To be done: Exactly the lines from the line that has "What shape and color is the object in front?" through the final line below are to be retyped, and the pictures are not.
** BEGIN Records for processing **
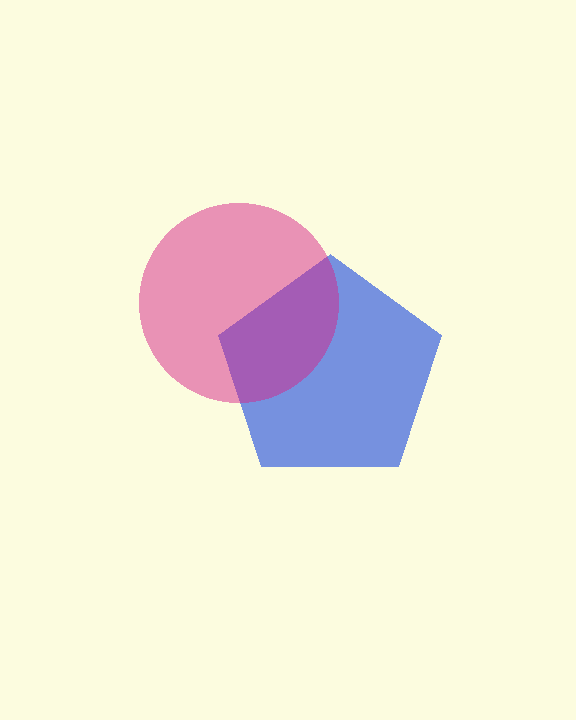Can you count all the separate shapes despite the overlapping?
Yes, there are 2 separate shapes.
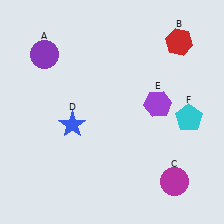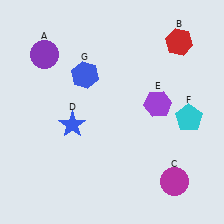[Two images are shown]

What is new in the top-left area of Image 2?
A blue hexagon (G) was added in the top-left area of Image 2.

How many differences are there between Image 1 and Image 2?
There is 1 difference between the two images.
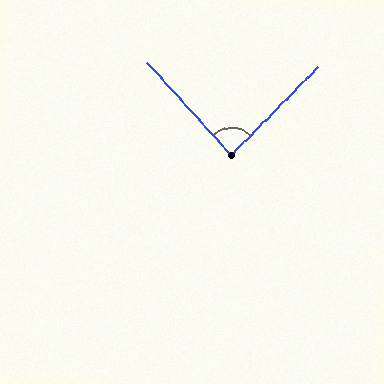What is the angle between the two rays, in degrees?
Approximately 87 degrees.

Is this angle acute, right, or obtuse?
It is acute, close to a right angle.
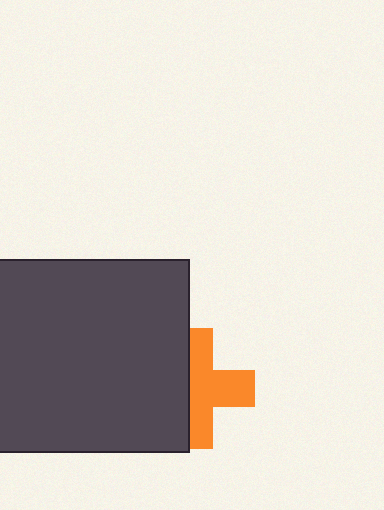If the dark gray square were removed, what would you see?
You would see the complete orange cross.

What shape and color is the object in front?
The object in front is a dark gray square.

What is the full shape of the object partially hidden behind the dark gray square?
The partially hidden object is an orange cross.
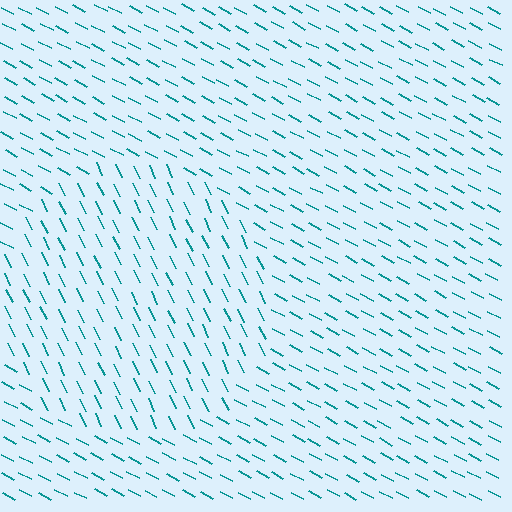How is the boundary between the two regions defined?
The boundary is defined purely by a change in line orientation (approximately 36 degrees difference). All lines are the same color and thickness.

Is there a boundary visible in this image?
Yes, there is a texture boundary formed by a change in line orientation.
** END Records for processing **
Solution to this task:
What shape and color is the object in front?
The object in front is a dark gray square.

What is the full shape of the object partially hidden behind the dark gray square?
The partially hidden object is an orange cross.
How is the boundary between the two regions defined?
The boundary is defined purely by a change in line orientation (approximately 36 degrees difference). All lines are the same color and thickness.

Is there a boundary visible in this image?
Yes, there is a texture boundary formed by a change in line orientation.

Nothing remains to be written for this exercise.